INFORMATION SHOWN:
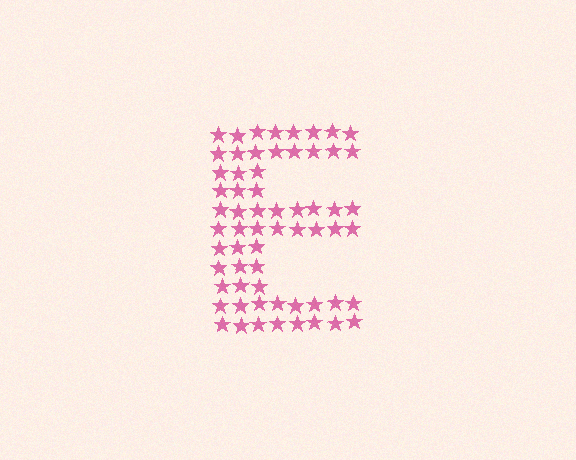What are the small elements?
The small elements are stars.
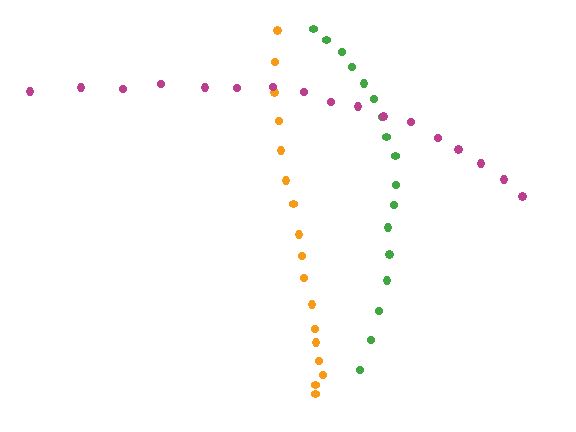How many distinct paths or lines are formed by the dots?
There are 3 distinct paths.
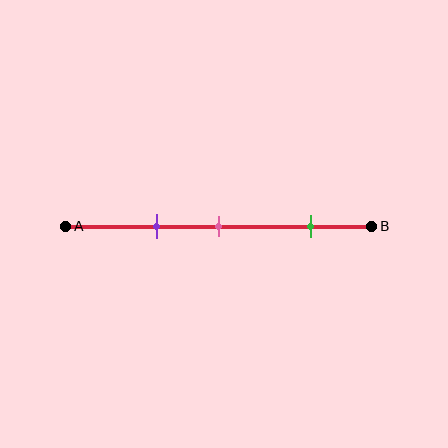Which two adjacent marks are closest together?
The purple and pink marks are the closest adjacent pair.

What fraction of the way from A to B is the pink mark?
The pink mark is approximately 50% (0.5) of the way from A to B.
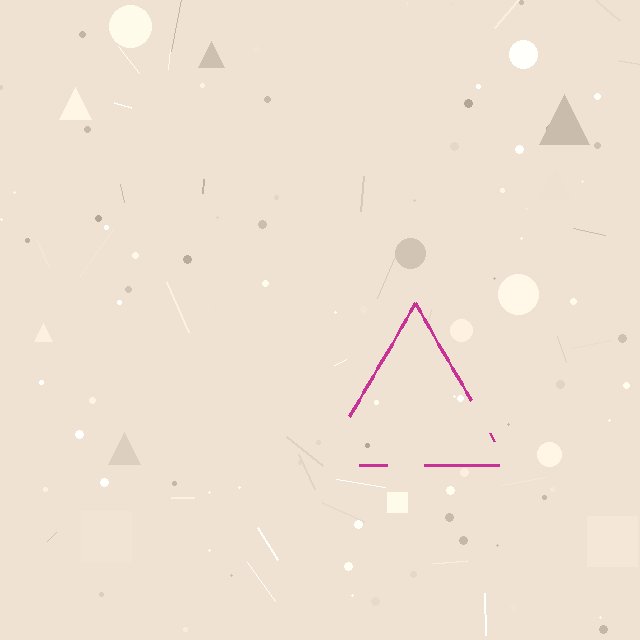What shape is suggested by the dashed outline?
The dashed outline suggests a triangle.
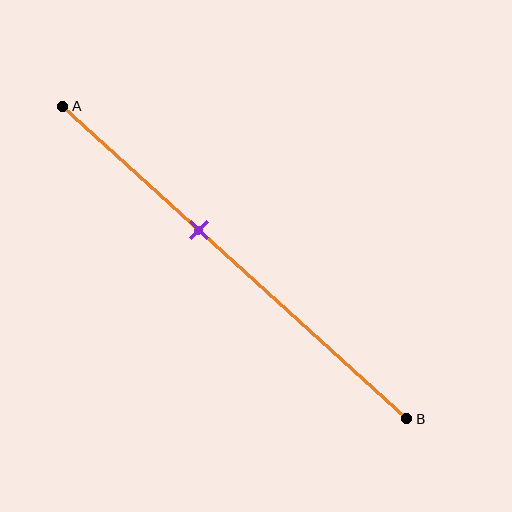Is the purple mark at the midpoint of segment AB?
No, the mark is at about 40% from A, not at the 50% midpoint.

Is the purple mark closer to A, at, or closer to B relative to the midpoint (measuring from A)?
The purple mark is closer to point A than the midpoint of segment AB.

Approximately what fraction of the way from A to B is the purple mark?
The purple mark is approximately 40% of the way from A to B.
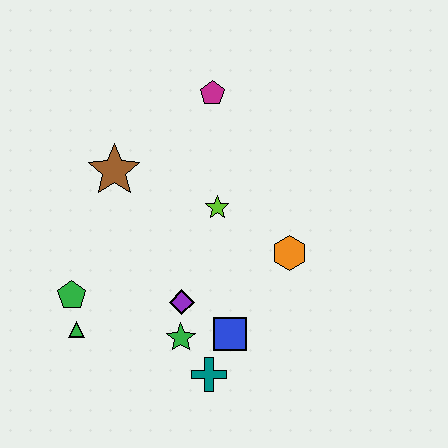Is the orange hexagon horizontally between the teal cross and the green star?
No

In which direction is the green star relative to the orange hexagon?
The green star is to the left of the orange hexagon.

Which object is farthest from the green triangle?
The magenta pentagon is farthest from the green triangle.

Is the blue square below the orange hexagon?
Yes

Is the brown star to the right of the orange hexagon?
No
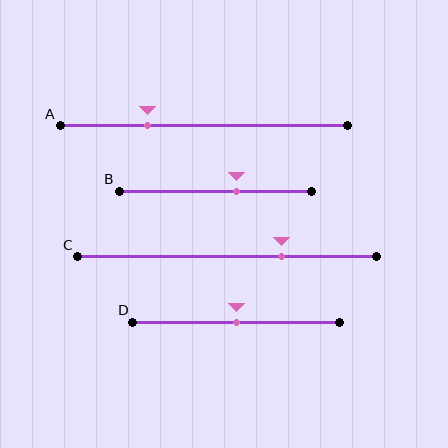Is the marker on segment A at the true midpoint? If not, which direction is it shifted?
No, the marker on segment A is shifted to the left by about 20% of the segment length.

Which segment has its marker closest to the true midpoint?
Segment D has its marker closest to the true midpoint.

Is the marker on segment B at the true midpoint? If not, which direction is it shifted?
No, the marker on segment B is shifted to the right by about 11% of the segment length.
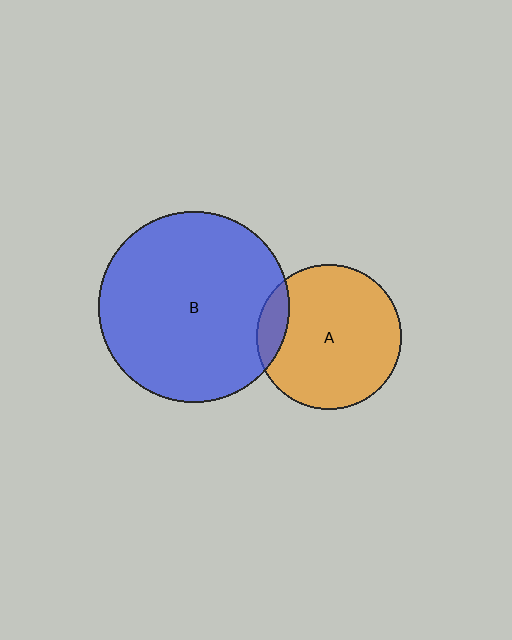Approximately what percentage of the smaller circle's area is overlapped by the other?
Approximately 10%.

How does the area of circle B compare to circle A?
Approximately 1.7 times.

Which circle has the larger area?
Circle B (blue).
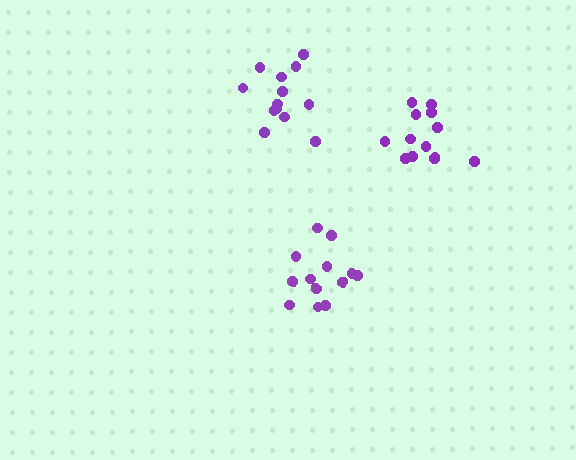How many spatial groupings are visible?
There are 3 spatial groupings.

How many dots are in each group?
Group 1: 13 dots, Group 2: 13 dots, Group 3: 13 dots (39 total).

WHAT TO WORK ON:
Quote every record above exactly, leaving out the pictures.

SOLUTION TO THE PROBLEM:
What are the small elements?
The small elements are stars.
How many distinct paths or lines are formed by the dots?
There are 3 distinct paths.
Which two adjacent marks are closest together?
The purple and pink marks are the closest adjacent pair.

What fraction of the way from A to B is the pink mark?
The pink mark is approximately 50% (0.5) of the way from A to B.
What shape is suggested by the dashed outline?
The dashed outline suggests a triangle.
Is the purple mark at the midpoint of segment AB?
No, the mark is at about 40% from A, not at the 50% midpoint.

Is the purple mark closer to A, at, or closer to B relative to the midpoint (measuring from A)?
The purple mark is closer to point A than the midpoint of segment AB.

Approximately what fraction of the way from A to B is the purple mark?
The purple mark is approximately 40% of the way from A to B.
Is the orange hexagon horizontally between the teal cross and the green star?
No

In which direction is the green star relative to the orange hexagon?
The green star is to the left of the orange hexagon.

Which object is farthest from the green triangle?
The magenta pentagon is farthest from the green triangle.

Is the blue square below the orange hexagon?
Yes

Is the brown star to the right of the orange hexagon?
No
Is the marker on segment A at the true midpoint? If not, which direction is it shifted?
No, the marker on segment A is shifted to the left by about 20% of the segment length.

Which segment has its marker closest to the true midpoint?
Segment D has its marker closest to the true midpoint.

Is the marker on segment B at the true midpoint? If not, which direction is it shifted?
No, the marker on segment B is shifted to the right by about 11% of the segment length.
Approximately what percentage of the smaller circle's area is overlapped by the other?
Approximately 10%.

How does the area of circle B compare to circle A?
Approximately 1.7 times.

Which circle has the larger area?
Circle B (blue).
How many spatial groupings are visible?
There are 3 spatial groupings.

How many dots are in each group?
Group 1: 13 dots, Group 2: 13 dots, Group 3: 13 dots (39 total).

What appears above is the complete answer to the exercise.